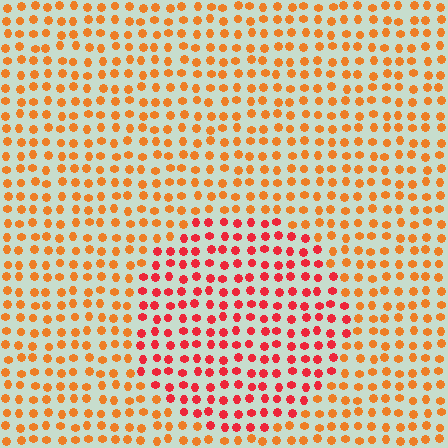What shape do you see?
I see a circle.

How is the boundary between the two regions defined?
The boundary is defined purely by a slight shift in hue (about 33 degrees). Spacing, size, and orientation are identical on both sides.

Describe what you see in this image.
The image is filled with small orange elements in a uniform arrangement. A circle-shaped region is visible where the elements are tinted to a slightly different hue, forming a subtle color boundary.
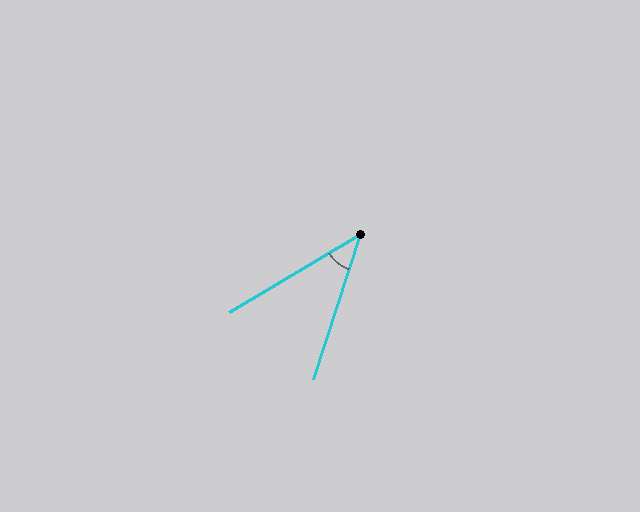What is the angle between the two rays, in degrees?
Approximately 41 degrees.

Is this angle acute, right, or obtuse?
It is acute.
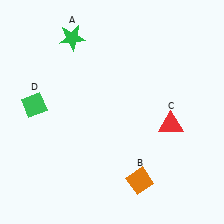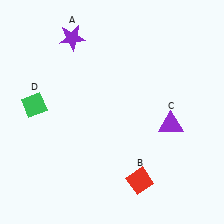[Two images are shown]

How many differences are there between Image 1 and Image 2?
There are 3 differences between the two images.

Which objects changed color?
A changed from green to purple. B changed from orange to red. C changed from red to purple.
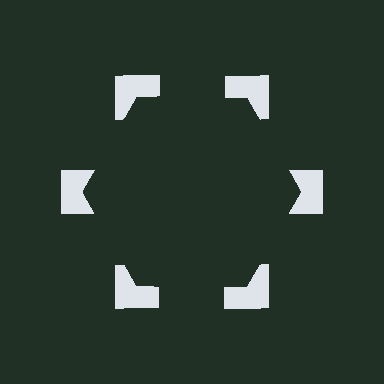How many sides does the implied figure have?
6 sides.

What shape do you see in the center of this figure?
An illusory hexagon — its edges are inferred from the aligned wedge cuts in the notched squares, not physically drawn.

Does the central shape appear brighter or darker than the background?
It typically appears slightly darker than the background, even though no actual brightness change is drawn.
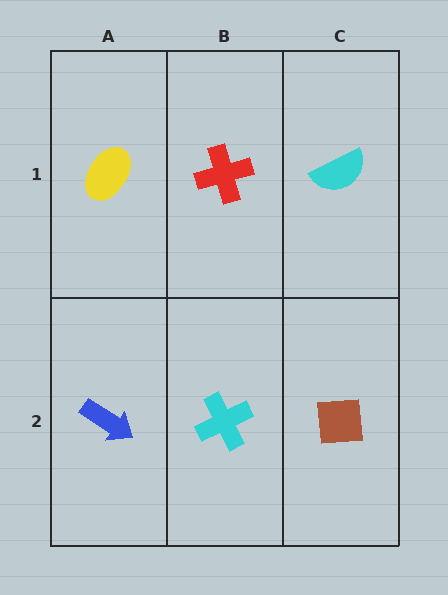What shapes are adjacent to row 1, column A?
A blue arrow (row 2, column A), a red cross (row 1, column B).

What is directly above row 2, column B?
A red cross.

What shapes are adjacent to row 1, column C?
A brown square (row 2, column C), a red cross (row 1, column B).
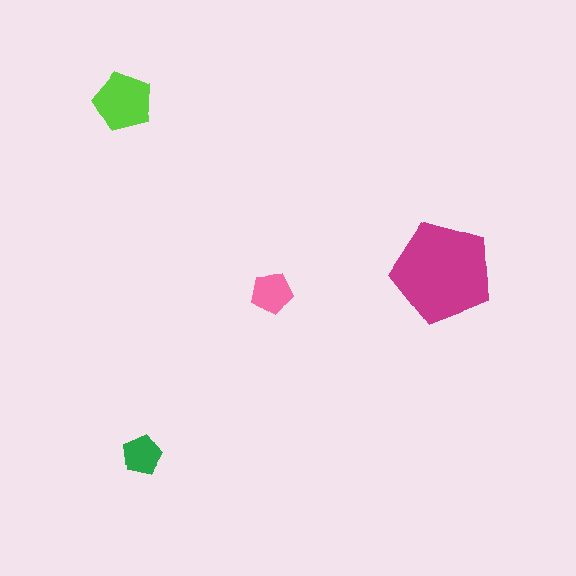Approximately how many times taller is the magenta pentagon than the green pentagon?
About 2.5 times taller.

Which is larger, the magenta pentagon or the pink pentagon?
The magenta one.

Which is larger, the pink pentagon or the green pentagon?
The pink one.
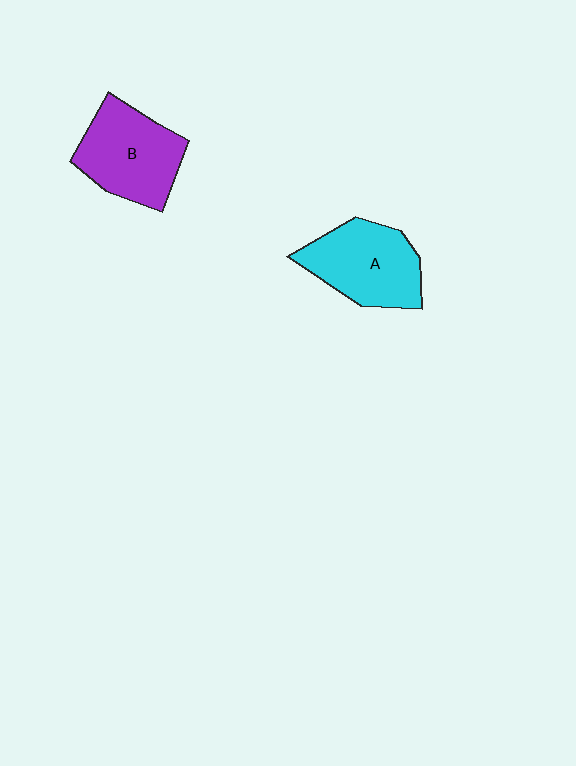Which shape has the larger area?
Shape B (purple).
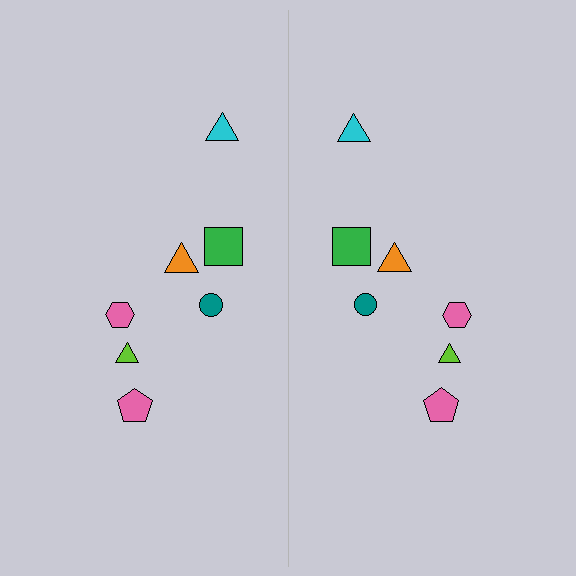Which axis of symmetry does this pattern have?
The pattern has a vertical axis of symmetry running through the center of the image.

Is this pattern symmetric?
Yes, this pattern has bilateral (reflection) symmetry.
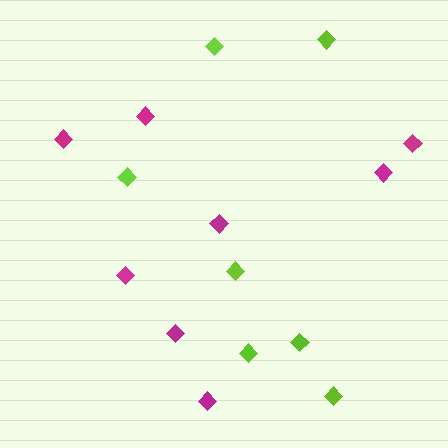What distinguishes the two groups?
There are 2 groups: one group of magenta diamonds (8) and one group of lime diamonds (7).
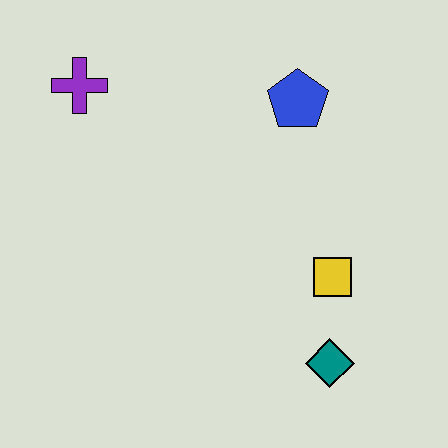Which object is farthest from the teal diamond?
The purple cross is farthest from the teal diamond.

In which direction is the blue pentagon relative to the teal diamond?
The blue pentagon is above the teal diamond.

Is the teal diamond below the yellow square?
Yes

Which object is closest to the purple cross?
The blue pentagon is closest to the purple cross.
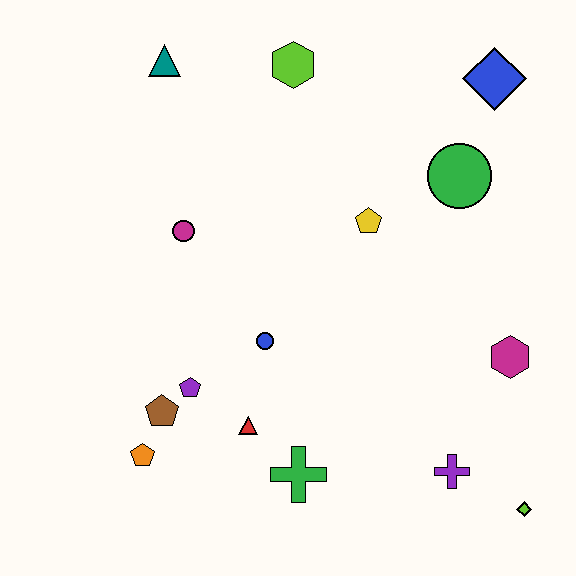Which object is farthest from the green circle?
The orange pentagon is farthest from the green circle.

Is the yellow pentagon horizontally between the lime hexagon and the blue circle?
No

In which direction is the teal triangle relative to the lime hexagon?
The teal triangle is to the left of the lime hexagon.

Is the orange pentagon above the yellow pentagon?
No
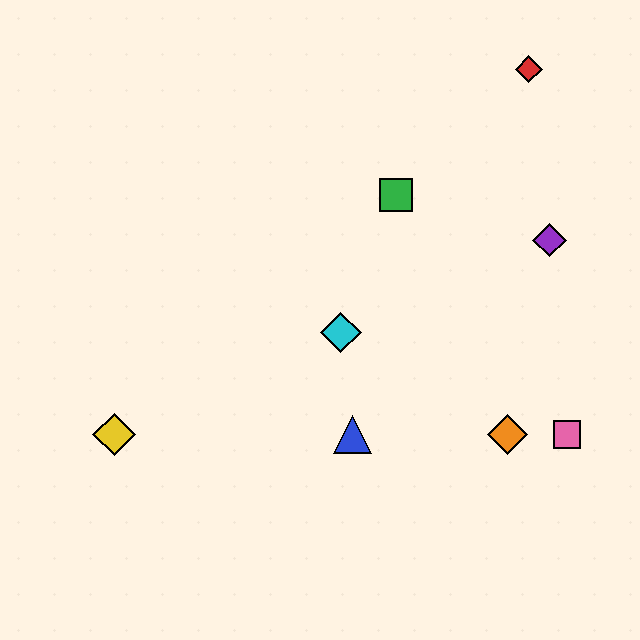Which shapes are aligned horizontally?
The blue triangle, the yellow diamond, the orange diamond, the pink square are aligned horizontally.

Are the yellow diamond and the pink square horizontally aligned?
Yes, both are at y≈434.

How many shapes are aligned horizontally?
4 shapes (the blue triangle, the yellow diamond, the orange diamond, the pink square) are aligned horizontally.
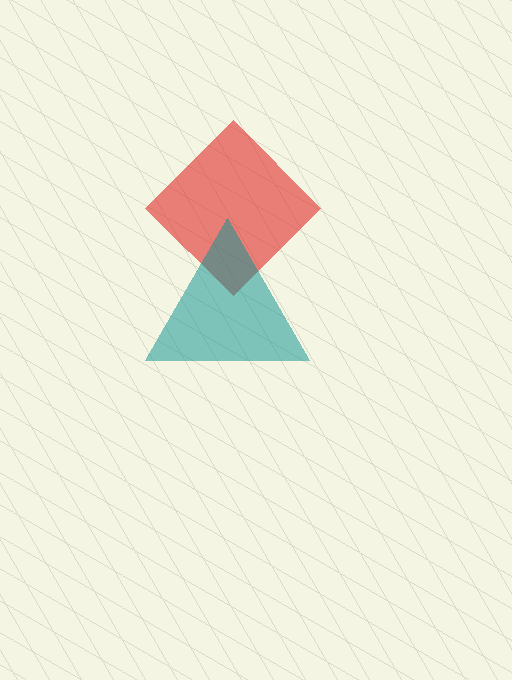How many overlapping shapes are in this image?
There are 2 overlapping shapes in the image.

· · · ·

# [PROBLEM REQUIREMENTS]
Skip the pictures and write out exactly the lines from the line containing "Which shapes are aligned horizontally?" through the end of the listing above.

# [COMPLETED TASK]
Which shapes are aligned horizontally?
The blue triangle, the yellow diamond, the orange diamond, the pink square are aligned horizontally.

Are the yellow diamond and the pink square horizontally aligned?
Yes, both are at y≈434.

How many shapes are aligned horizontally?
4 shapes (the blue triangle, the yellow diamond, the orange diamond, the pink square) are aligned horizontally.
How many overlapping shapes are in this image?
There are 2 overlapping shapes in the image.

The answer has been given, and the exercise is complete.